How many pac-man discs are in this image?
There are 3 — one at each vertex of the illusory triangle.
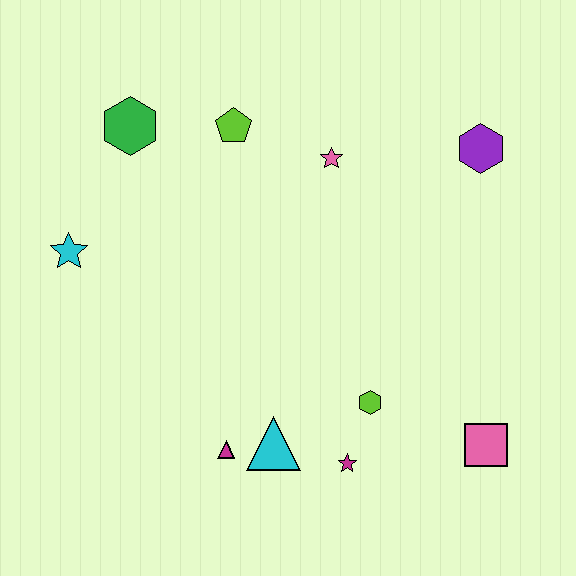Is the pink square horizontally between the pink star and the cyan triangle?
No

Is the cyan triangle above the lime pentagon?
No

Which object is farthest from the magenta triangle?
The purple hexagon is farthest from the magenta triangle.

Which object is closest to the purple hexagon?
The pink star is closest to the purple hexagon.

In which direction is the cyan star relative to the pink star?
The cyan star is to the left of the pink star.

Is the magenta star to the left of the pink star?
No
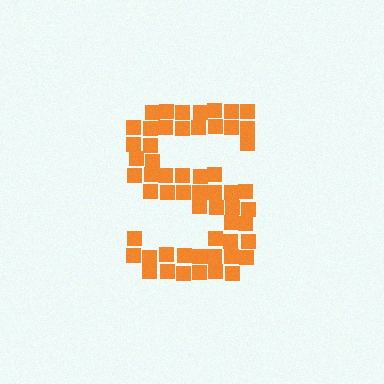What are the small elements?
The small elements are squares.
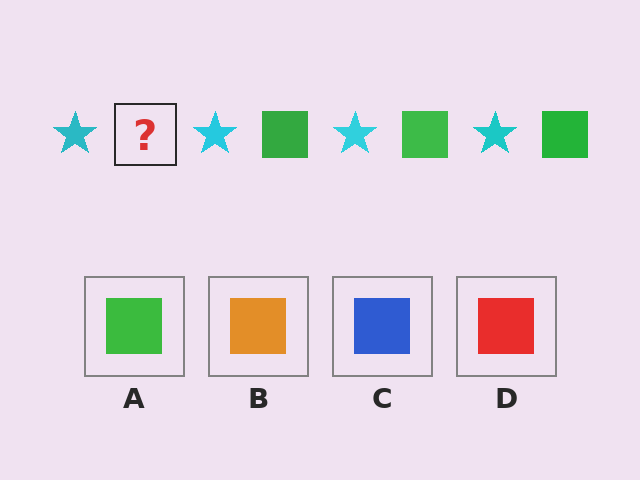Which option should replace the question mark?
Option A.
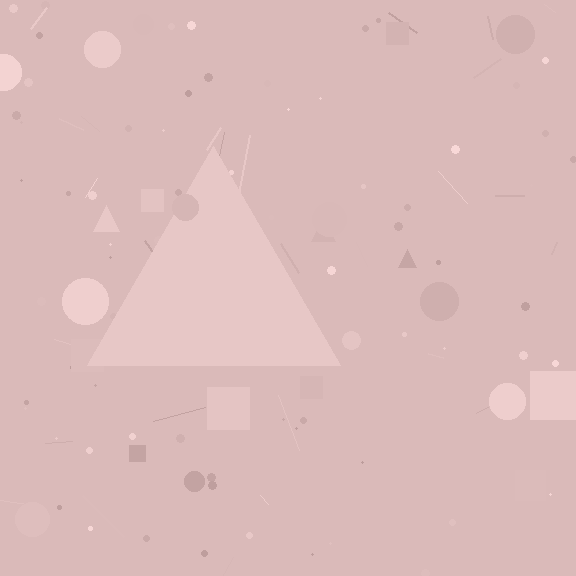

════════

Will you set down the records word for word while leaving out every picture?

:: Answer to the task ::
How many pac-man discs are in this image?
There are 3 — one at each vertex of the illusory triangle.
Is the pink square horizontally between the pink star and the cyan triangle?
No

Is the cyan triangle above the lime pentagon?
No

Which object is farthest from the magenta triangle?
The purple hexagon is farthest from the magenta triangle.

Which object is closest to the purple hexagon?
The pink star is closest to the purple hexagon.

In which direction is the cyan star relative to the pink star?
The cyan star is to the left of the pink star.

Is the magenta star to the left of the pink star?
No
What are the small elements?
The small elements are squares.
Which option should replace the question mark?
Option A.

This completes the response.